> **Dataset**
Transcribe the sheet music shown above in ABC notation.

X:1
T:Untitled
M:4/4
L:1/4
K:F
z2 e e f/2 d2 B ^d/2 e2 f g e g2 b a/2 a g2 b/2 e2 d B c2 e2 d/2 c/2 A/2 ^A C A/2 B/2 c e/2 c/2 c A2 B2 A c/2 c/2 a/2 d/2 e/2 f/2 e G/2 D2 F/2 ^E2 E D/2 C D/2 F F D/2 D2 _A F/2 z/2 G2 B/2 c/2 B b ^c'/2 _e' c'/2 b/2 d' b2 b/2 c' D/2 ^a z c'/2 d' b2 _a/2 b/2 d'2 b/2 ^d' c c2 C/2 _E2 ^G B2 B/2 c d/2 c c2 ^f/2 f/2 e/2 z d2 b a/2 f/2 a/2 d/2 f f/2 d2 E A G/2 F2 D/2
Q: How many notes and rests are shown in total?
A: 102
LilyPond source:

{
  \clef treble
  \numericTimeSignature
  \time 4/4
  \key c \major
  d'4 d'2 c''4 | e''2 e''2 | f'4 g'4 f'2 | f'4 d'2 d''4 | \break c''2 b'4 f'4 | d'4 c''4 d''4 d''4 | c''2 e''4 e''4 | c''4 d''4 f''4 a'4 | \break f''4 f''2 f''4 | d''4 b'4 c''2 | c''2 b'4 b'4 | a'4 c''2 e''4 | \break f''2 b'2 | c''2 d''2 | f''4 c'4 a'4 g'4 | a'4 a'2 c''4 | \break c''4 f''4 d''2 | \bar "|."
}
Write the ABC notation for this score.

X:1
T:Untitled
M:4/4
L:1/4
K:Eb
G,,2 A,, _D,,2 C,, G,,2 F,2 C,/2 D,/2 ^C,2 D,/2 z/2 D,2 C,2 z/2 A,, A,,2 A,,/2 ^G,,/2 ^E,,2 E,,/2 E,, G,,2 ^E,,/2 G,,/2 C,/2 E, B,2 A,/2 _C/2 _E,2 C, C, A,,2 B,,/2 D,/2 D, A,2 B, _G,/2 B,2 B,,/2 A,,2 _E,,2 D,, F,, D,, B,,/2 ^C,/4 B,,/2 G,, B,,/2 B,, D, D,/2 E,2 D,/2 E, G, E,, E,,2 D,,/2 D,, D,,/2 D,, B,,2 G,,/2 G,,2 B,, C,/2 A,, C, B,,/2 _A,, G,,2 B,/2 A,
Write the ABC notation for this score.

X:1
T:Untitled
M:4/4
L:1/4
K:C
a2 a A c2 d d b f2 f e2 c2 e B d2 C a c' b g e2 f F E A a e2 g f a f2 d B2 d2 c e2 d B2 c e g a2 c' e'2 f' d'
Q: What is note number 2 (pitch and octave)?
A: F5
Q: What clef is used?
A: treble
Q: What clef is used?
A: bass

> **Written exercise**
Convert the listing into a Markdown table with the columns No. and Text, starting at its first line and stopping after the line that contains "z2 e e f/2 d2". Number each row and leave out blank lines.

> **Output of the exercise**
| No. | Text |
|---|---|
| 1 | Transcribe the sheet music shown above in ABC notation. |
| 2 | X:1 |
| 3 | T:Untitled |
| 4 | M:4/4 |
| 5 | L:1/4 |
| 6 | K:F |
| 7 | z2 e e f/2 d2 B ^d/2 e2 f g e g2 b a/2 a g2 b/2 e2 d B c2 e2 d/2 c/2 A/2 ^A C A/2 B/2 c e/2 c/2 c A2 B2 A c/2 c/2 a/2 d/2 e/2 f/2 e G/2 D2 F/2 ^E2 E D/2 C D/2 F F D/2 D2 _A F/2 z/2 G2 B/2 c/2 B b ^c'/2 _e' c'/2 b/2 d' b2 b/2 c' D/2 ^a z c'/2 d' b2 _a/2 b/2 d'2 b/2 ^d' c c2 C/2 _E2 ^G B2 B/2 c d/2 c c2 ^f/2 f/2 e/2 z d2 b a/2 f/2 a/2 d/2 f f/2 d2 E A G/2 F2 D/2 |